Exercise description:
Pictures in the data should be dropped; transcribe exactly the lines from the one that has "How many objects are in the image?" through the one that has "Approximately how many".

Exercise materials:
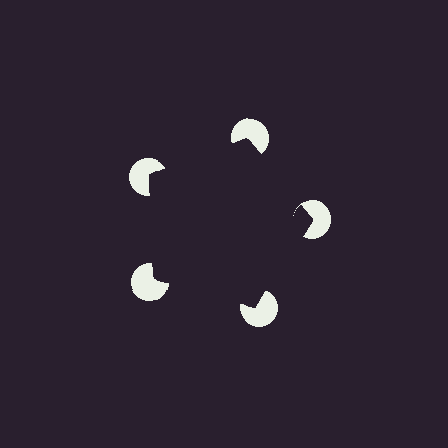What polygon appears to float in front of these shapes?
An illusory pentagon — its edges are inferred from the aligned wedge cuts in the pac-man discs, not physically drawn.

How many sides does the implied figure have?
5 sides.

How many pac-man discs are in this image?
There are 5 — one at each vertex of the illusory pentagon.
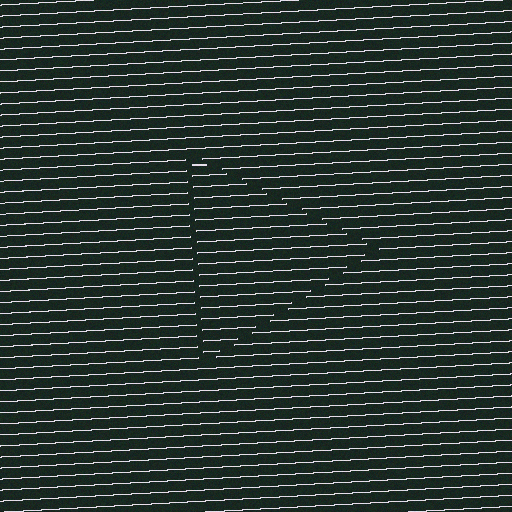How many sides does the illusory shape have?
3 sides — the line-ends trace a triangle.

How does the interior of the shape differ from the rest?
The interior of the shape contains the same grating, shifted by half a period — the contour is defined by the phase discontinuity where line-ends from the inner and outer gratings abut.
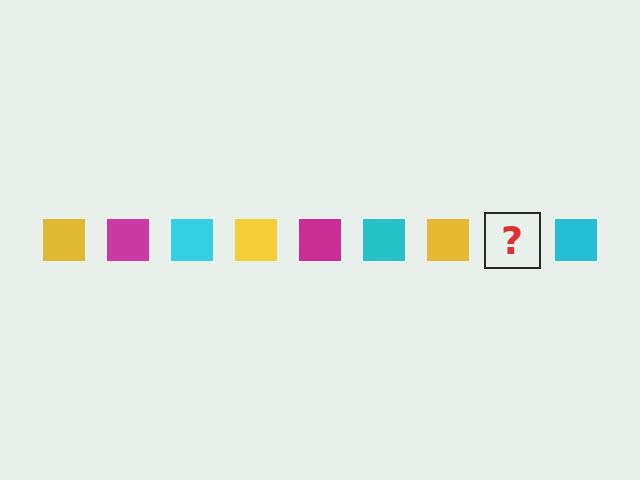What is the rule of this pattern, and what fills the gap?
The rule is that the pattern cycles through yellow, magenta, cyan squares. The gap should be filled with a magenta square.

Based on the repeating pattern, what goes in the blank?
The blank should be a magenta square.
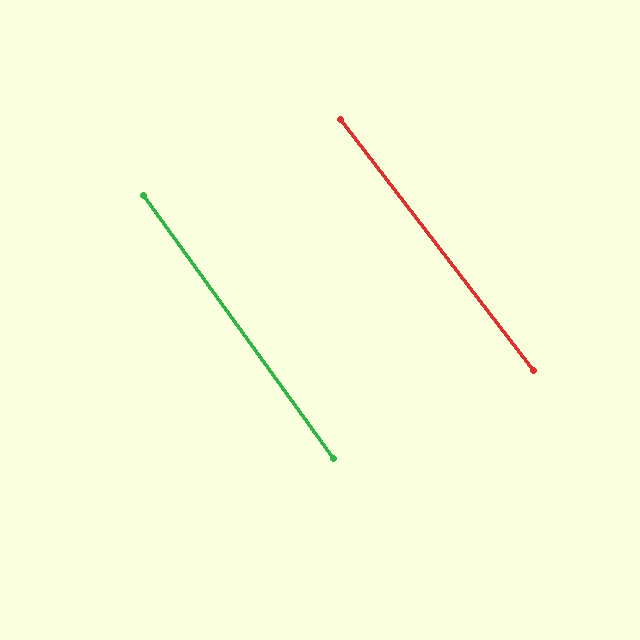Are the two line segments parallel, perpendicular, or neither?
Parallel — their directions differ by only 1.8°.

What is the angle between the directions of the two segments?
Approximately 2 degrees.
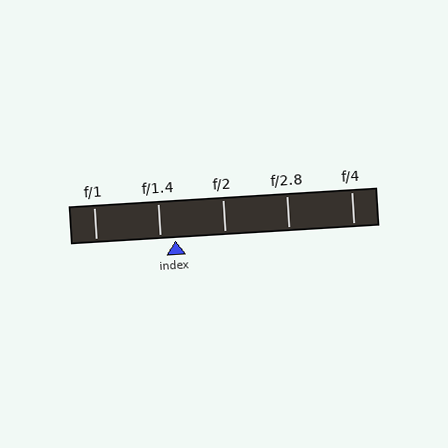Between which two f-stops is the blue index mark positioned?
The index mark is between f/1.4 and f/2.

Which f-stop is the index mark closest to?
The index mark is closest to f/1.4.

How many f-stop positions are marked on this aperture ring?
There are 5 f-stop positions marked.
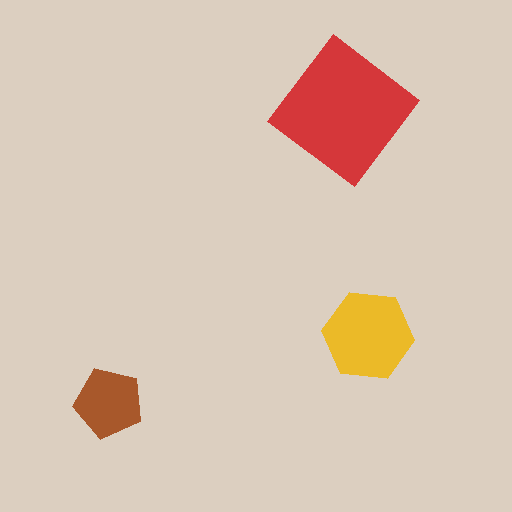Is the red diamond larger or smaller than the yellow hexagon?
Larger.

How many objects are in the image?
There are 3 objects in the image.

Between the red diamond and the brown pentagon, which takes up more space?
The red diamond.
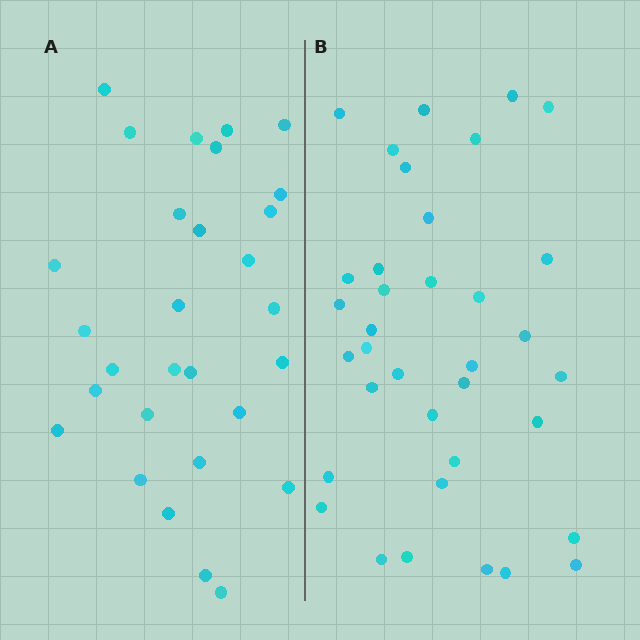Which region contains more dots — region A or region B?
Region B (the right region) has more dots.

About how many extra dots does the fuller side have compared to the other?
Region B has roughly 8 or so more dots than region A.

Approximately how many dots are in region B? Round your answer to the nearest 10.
---
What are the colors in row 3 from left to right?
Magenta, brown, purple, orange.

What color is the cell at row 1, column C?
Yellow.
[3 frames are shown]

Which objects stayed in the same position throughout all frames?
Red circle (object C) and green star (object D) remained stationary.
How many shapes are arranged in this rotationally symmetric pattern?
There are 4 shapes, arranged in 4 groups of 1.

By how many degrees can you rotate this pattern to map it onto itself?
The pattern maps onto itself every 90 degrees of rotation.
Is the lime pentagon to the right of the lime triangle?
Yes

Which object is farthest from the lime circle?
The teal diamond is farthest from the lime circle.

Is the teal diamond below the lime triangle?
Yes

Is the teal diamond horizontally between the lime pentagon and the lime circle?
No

Answer below:
How many objects are in the image?
There are 3 objects in the image.

Between the red diamond and the brown pentagon, which takes up more space?
The red diamond.
Which region contains more dots — region A or region B?
Region B (the right region) has more dots.

About how many extra dots does the fuller side have compared to the other?
Region B has roughly 8 or so more dots than region A.

Approximately how many dots are in region B? Round your answer to the nearest 10.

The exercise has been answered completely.